WHAT THE TASK REQUIRES:
Reproduce all the rows below, swapping each "locate" for "find" and changing nothing else. Leave out the pictures.

* * *

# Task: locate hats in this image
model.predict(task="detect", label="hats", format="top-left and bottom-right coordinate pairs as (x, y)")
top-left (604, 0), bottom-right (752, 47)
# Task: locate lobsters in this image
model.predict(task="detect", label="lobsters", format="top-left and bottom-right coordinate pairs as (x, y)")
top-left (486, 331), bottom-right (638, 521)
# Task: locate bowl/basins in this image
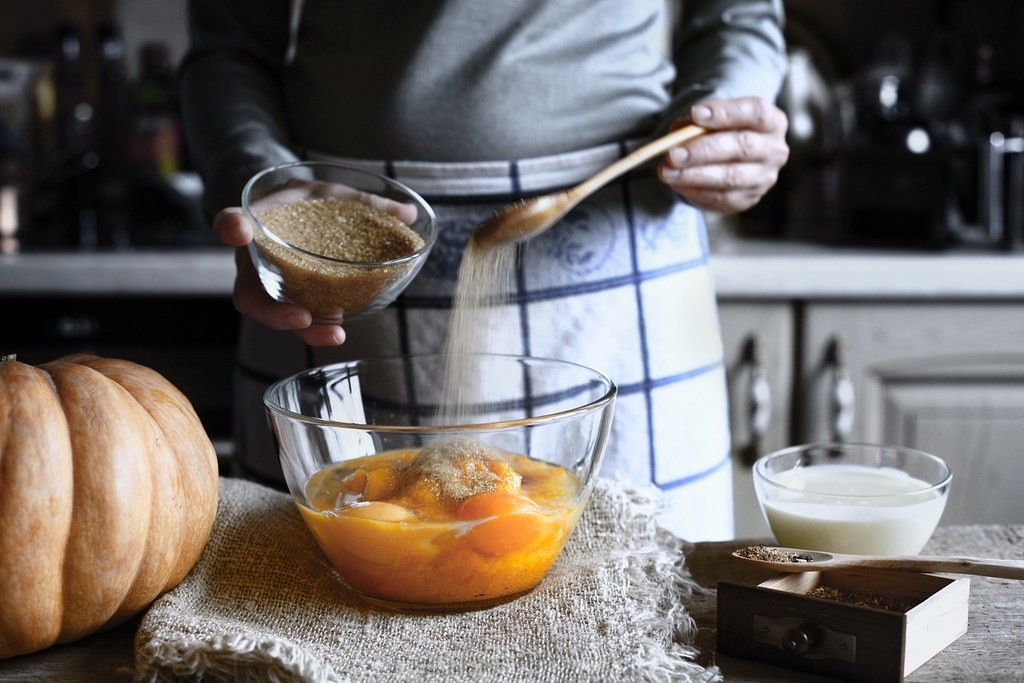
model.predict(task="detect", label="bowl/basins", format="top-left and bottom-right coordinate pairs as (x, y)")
top-left (242, 161), bottom-right (438, 324)
top-left (263, 352), bottom-right (619, 612)
top-left (750, 441), bottom-right (953, 556)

* * *

FULL ANSWER:
# Task: find hats in this image
model.predict(task="detect", label="hats", format="top-left and bottom-right coordinate pairs as (x, y)")
top-left (604, 0), bottom-right (752, 47)
# Task: find lobsters in this image
model.predict(task="detect", label="lobsters", format="top-left and bottom-right coordinate pairs as (x, y)")
top-left (486, 331), bottom-right (638, 521)
# Task: find bowl/basins in this image
model.predict(task="detect", label="bowl/basins", format="top-left and bottom-right coordinate pairs as (x, y)")
top-left (242, 161), bottom-right (438, 324)
top-left (263, 352), bottom-right (619, 612)
top-left (750, 441), bottom-right (953, 556)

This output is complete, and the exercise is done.